**Task prompt:** Copy out, unchanged, the entries below from the "What is the approximate distance in pixels between points B" line to the final line. Omit pictures.
-- START Provided data --
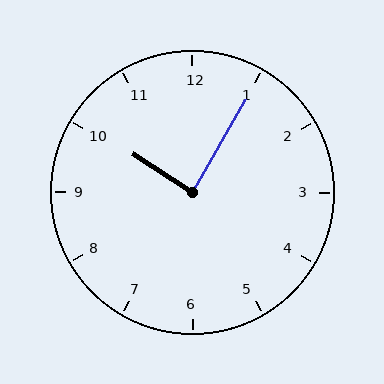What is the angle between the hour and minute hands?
Approximately 88 degrees.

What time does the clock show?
10:05.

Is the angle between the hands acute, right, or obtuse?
It is acute, close to a right angle.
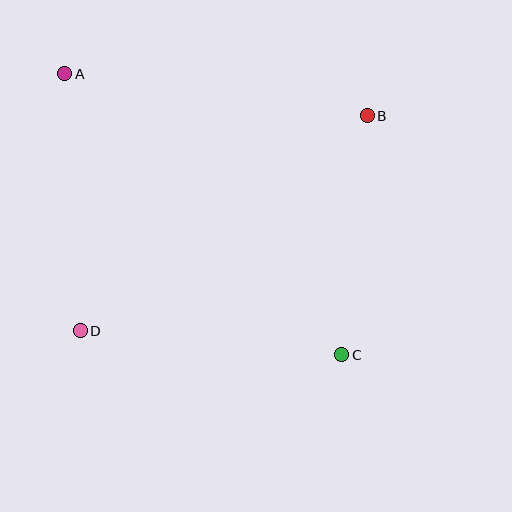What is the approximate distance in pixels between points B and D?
The distance between B and D is approximately 359 pixels.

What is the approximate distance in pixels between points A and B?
The distance between A and B is approximately 305 pixels.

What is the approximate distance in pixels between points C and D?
The distance between C and D is approximately 262 pixels.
-- END Provided data --
**Answer to the exercise:**
What is the approximate distance in pixels between points B and D?
The distance between B and D is approximately 359 pixels.

What is the approximate distance in pixels between points A and B?
The distance between A and B is approximately 305 pixels.

What is the approximate distance in pixels between points C and D?
The distance between C and D is approximately 262 pixels.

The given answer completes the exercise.